__Stated exercise__: Output the records. Match them exactly.

+===+

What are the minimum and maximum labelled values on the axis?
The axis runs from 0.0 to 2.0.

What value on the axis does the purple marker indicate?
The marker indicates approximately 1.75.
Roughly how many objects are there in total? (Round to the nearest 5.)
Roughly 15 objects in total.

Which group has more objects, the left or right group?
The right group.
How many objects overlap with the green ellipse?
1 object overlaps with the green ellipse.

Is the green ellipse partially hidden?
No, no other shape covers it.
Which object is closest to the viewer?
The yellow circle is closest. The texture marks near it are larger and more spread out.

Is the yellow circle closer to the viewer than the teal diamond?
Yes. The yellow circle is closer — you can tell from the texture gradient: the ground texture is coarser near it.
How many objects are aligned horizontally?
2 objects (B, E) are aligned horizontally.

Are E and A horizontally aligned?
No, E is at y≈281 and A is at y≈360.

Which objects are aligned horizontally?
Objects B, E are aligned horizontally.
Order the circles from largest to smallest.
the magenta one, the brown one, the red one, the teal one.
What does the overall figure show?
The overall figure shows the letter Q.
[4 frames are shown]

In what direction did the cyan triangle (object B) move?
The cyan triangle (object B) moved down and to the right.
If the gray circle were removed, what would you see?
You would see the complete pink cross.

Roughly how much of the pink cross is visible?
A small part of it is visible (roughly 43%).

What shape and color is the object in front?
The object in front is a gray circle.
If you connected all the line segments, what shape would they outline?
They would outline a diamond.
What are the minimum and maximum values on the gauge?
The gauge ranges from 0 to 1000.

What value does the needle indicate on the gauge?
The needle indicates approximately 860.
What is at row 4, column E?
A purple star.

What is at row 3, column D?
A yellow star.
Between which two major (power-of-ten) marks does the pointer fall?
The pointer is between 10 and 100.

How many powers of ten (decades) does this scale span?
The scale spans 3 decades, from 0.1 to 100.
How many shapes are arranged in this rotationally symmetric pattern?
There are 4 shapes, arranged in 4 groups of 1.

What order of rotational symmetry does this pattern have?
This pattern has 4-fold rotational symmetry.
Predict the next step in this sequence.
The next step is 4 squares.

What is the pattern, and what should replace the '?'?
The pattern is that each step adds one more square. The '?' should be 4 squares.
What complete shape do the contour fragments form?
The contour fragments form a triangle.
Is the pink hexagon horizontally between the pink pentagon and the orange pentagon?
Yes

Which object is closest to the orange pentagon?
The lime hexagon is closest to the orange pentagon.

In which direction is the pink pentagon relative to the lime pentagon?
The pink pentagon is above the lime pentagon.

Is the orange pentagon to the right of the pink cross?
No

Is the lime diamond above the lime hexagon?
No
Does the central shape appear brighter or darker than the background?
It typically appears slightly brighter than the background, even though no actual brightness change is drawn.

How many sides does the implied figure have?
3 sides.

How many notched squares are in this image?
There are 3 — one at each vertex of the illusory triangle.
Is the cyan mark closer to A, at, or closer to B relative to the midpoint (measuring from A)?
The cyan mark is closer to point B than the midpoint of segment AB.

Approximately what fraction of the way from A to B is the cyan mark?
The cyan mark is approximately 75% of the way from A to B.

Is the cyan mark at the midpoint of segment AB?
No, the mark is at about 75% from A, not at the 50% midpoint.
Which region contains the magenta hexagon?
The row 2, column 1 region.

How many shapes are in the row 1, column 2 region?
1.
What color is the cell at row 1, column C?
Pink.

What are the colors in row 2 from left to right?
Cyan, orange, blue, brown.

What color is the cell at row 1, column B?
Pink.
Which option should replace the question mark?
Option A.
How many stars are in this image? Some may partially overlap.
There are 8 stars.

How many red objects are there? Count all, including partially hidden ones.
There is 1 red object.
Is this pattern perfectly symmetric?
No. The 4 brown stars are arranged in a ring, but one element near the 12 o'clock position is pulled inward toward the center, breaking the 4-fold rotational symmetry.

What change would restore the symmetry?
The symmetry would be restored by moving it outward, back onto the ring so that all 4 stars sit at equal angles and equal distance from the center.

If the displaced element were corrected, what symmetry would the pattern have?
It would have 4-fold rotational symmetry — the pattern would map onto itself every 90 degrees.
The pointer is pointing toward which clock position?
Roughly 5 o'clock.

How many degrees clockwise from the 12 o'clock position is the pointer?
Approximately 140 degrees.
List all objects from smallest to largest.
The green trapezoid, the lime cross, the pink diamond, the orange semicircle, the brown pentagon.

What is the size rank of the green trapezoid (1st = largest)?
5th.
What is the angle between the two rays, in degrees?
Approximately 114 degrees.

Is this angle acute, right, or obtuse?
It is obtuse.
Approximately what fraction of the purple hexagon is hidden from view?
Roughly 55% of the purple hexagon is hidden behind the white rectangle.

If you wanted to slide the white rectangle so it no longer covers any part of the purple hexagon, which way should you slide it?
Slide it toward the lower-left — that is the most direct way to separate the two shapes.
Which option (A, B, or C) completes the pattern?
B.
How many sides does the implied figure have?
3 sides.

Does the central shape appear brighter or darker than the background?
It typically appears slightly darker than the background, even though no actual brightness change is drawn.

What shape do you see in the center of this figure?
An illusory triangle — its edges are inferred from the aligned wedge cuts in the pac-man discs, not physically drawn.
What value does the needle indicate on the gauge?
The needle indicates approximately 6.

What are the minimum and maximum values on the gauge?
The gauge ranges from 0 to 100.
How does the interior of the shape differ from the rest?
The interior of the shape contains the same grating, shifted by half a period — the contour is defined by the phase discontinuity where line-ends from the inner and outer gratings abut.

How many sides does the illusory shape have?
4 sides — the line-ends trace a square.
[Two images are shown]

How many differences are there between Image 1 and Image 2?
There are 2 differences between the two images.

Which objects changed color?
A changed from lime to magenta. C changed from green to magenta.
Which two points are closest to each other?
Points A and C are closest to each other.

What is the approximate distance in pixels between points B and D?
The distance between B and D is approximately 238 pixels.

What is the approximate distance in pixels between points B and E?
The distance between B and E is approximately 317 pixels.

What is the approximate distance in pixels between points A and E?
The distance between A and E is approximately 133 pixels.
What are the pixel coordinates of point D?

+===+

__Task answer__:
What are the minimum and maximum labelled values on the axis?
The axis runs from 0.0 to 2.0.

What value on the axis does the purple marker indicate?
The marker indicates approximately 1.75.
Roughly how many objects are there in total? (Round to the nearest 5.)
Roughly 15 objects in total.

Which group has more objects, the left or right group?
The right group.
How many objects overlap with the green ellipse?
1 object overlaps with the green ellipse.

Is the green ellipse partially hidden?
No, no other shape covers it.
Which object is closest to the viewer?
The yellow circle is closest. The texture marks near it are larger and more spread out.

Is the yellow circle closer to the viewer than the teal diamond?
Yes. The yellow circle is closer — you can tell from the texture gradient: the ground texture is coarser near it.
How many objects are aligned horizontally?
2 objects (B, E) are aligned horizontally.

Are E and A horizontally aligned?
No, E is at y≈281 and A is at y≈360.

Which objects are aligned horizontally?
Objects B, E are aligned horizontally.
Order the circles from largest to smallest.
the magenta one, the brown one, the red one, the teal one.
What does the overall figure show?
The overall figure shows the letter Q.
[4 frames are shown]

In what direction did the cyan triangle (object B) move?
The cyan triangle (object B) moved down and to the right.
If the gray circle were removed, what would you see?
You would see the complete pink cross.

Roughly how much of the pink cross is visible?
A small part of it is visible (roughly 43%).

What shape and color is the object in front?
The object in front is a gray circle.
If you connected all the line segments, what shape would they outline?
They would outline a diamond.
What are the minimum and maximum values on the gauge?
The gauge ranges from 0 to 1000.

What value does the needle indicate on the gauge?
The needle indicates approximately 860.
What is at row 4, column E?
A purple star.

What is at row 3, column D?
A yellow star.
Between which two major (power-of-ten) marks does the pointer fall?
The pointer is between 10 and 100.

How many powers of ten (decades) does this scale span?
The scale spans 3 decades, from 0.1 to 100.
How many shapes are arranged in this rotationally symmetric pattern?
There are 4 shapes, arranged in 4 groups of 1.

What order of rotational symmetry does this pattern have?
This pattern has 4-fold rotational symmetry.
Predict the next step in this sequence.
The next step is 4 squares.

What is the pattern, and what should replace the '?'?
The pattern is that each step adds one more square. The '?' should be 4 squares.
What complete shape do the contour fragments form?
The contour fragments form a triangle.
Is the pink hexagon horizontally between the pink pentagon and the orange pentagon?
Yes

Which object is closest to the orange pentagon?
The lime hexagon is closest to the orange pentagon.

In which direction is the pink pentagon relative to the lime pentagon?
The pink pentagon is above the lime pentagon.

Is the orange pentagon to the right of the pink cross?
No

Is the lime diamond above the lime hexagon?
No
Does the central shape appear brighter or darker than the background?
It typically appears slightly brighter than the background, even though no actual brightness change is drawn.

How many sides does the implied figure have?
3 sides.

How many notched squares are in this image?
There are 3 — one at each vertex of the illusory triangle.
Is the cyan mark closer to A, at, or closer to B relative to the midpoint (measuring from A)?
The cyan mark is closer to point B than the midpoint of segment AB.

Approximately what fraction of the way from A to B is the cyan mark?
The cyan mark is approximately 75% of the way from A to B.

Is the cyan mark at the midpoint of segment AB?
No, the mark is at about 75% from A, not at the 50% midpoint.
Which region contains the magenta hexagon?
The row 2, column 1 region.

How many shapes are in the row 1, column 2 region?
1.
What color is the cell at row 1, column C?
Pink.

What are the colors in row 2 from left to right?
Cyan, orange, blue, brown.

What color is the cell at row 1, column B?
Pink.
Which option should replace the question mark?
Option A.
How many stars are in this image? Some may partially overlap.
There are 8 stars.

How many red objects are there? Count all, including partially hidden ones.
There is 1 red object.
Is this pattern perfectly symmetric?
No. The 4 brown stars are arranged in a ring, but one element near the 12 o'clock position is pulled inward toward the center, breaking the 4-fold rotational symmetry.

What change would restore the symmetry?
The symmetry would be restored by moving it outward, back onto the ring so that all 4 stars sit at equal angles and equal distance from the center.

If the displaced element were corrected, what symmetry would the pattern have?
It would have 4-fold rotational symmetry — the pattern would map onto itself every 90 degrees.
The pointer is pointing toward which clock position?
Roughly 5 o'clock.

How many degrees clockwise from the 12 o'clock position is the pointer?
Approximately 140 degrees.
List all objects from smallest to largest.
The green trapezoid, the lime cross, the pink diamond, the orange semicircle, the brown pentagon.

What is the size rank of the green trapezoid (1st = largest)?
5th.
What is the angle between the two rays, in degrees?
Approximately 114 degrees.

Is this angle acute, right, or obtuse?
It is obtuse.
Approximately what fraction of the purple hexagon is hidden from view?
Roughly 55% of the purple hexagon is hidden behind the white rectangle.

If you wanted to slide the white rectangle so it no longer covers any part of the purple hexagon, which way should you slide it?
Slide it toward the lower-left — that is the most direct way to separate the two shapes.
Which option (A, B, or C) completes the pattern?
B.
How many sides does the implied figure have?
3 sides.

Does the central shape appear brighter or darker than the background?
It typically appears slightly darker than the background, even though no actual brightness change is drawn.

What shape do you see in the center of this figure?
An illusory triangle — its edges are inferred from the aligned wedge cuts in the pac-man discs, not physically drawn.
What value does the needle indicate on the gauge?
The needle indicates approximately 6.

What are the minimum and maximum values on the gauge?
The gauge ranges from 0 to 100.
How does the interior of the shape differ from the rest?
The interior of the shape contains the same grating, shifted by half a period — the contour is defined by the phase discontinuity where line-ends from the inner and outer gratings abut.

How many sides does the illusory shape have?
4 sides — the line-ends trace a square.
[Two images are shown]

How many differences are there between Image 1 and Image 2?
There are 2 differences between the two images.

Which objects changed color?
A changed from lime to magenta. C changed from green to magenta.
Which two points are closest to each other?
Points A and C are closest to each other.

What is the approximate distance in pixels between points B and D?
The distance between B and D is approximately 238 pixels.

What is the approximate distance in pixels between points B and E?
The distance between B and E is approximately 317 pixels.

What is the approximate distance in pixels between points A and E?
The distance between A and E is approximately 133 pixels.
What are the pixel coordinates of point D?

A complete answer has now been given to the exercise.